● The request
Output the material word for word. Leave each picture out.

***** Data extract

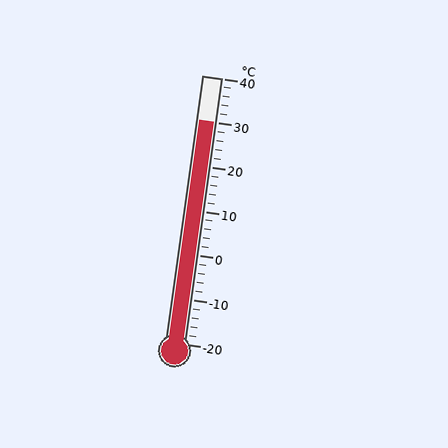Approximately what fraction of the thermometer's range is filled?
The thermometer is filled to approximately 85% of its range.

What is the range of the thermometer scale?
The thermometer scale ranges from -20°C to 40°C.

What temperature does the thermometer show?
The thermometer shows approximately 30°C.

**********

● Result of this task
Approximately what fraction of the thermometer's range is filled?
The thermometer is filled to approximately 85% of its range.

What is the range of the thermometer scale?
The thermometer scale ranges from -20°C to 40°C.

What temperature does the thermometer show?
The thermometer shows approximately 30°C.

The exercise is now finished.